■ **PROBLEM**
Everything from the line with "What is the approximate midpoint between points C" through the line with "[3 frames are shown]", inclusive, should be repeated exactly, except the pictures.

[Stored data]
────────────────
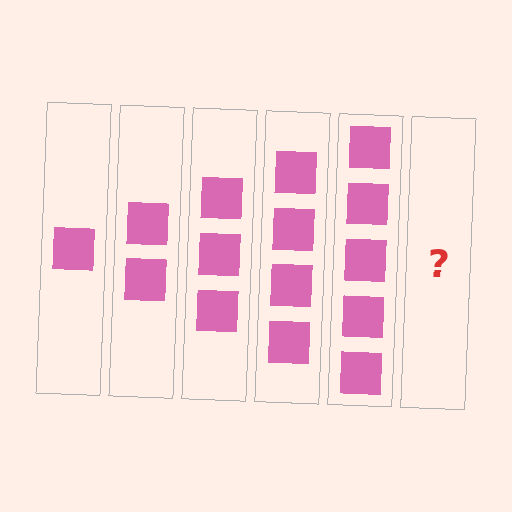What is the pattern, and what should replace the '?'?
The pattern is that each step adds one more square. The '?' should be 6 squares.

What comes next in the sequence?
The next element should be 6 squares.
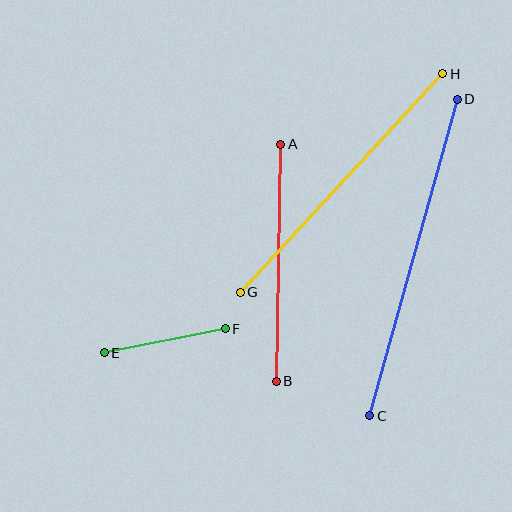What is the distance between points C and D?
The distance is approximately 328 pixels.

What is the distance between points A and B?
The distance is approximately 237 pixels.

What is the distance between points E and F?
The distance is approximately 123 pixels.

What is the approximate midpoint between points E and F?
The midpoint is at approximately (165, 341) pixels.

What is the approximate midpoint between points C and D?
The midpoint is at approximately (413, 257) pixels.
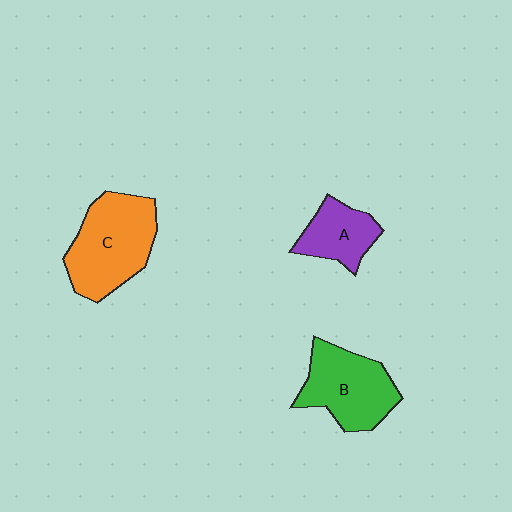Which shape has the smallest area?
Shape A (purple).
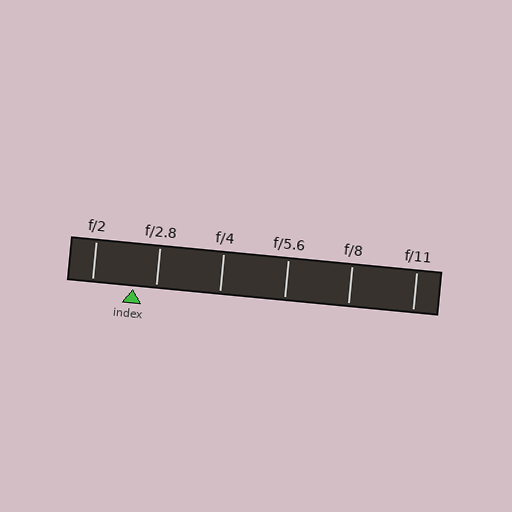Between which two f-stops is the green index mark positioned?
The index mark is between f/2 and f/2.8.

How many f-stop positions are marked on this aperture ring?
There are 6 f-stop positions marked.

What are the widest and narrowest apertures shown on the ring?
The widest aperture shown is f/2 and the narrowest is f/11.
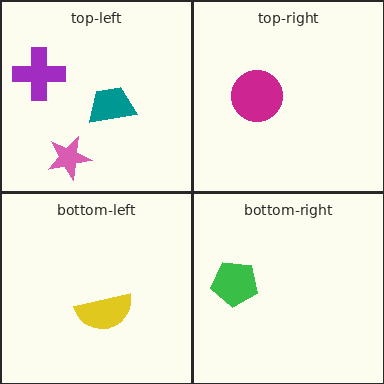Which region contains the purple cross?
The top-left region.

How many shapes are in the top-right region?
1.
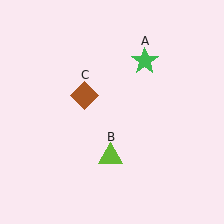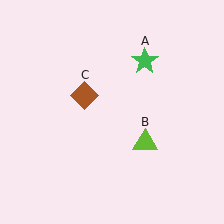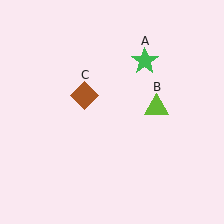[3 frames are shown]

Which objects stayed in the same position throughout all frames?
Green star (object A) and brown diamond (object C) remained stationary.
────────────────
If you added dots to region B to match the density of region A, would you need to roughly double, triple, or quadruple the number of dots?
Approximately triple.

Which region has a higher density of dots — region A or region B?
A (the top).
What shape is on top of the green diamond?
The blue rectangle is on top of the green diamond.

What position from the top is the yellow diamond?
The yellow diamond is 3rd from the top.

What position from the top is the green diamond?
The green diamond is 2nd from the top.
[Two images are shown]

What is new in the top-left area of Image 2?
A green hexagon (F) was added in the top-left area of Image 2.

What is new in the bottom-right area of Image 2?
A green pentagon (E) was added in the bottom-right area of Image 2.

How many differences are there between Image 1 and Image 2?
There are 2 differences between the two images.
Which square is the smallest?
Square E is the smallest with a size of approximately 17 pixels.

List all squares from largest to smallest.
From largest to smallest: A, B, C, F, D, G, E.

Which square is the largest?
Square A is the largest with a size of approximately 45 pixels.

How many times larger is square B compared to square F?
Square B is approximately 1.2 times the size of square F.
────────────────
■ **ANSWER TO THIS PROBLEM**
What is the approximate midpoint between points C and D?
The midpoint is at approximately (413, 257) pixels.
Which shape has the smallest area?
Shape A (purple).
Between which two f-stops is the green index mark positioned?
The index mark is between f/2 and f/2.8.

How many f-stop positions are marked on this aperture ring?
There are 6 f-stop positions marked.

What are the widest and narrowest apertures shown on the ring?
The widest aperture shown is f/2 and the narrowest is f/11.
Which region contains the purple cross?
The top-left region.

How many shapes are in the top-right region?
1.
[3 frames are shown]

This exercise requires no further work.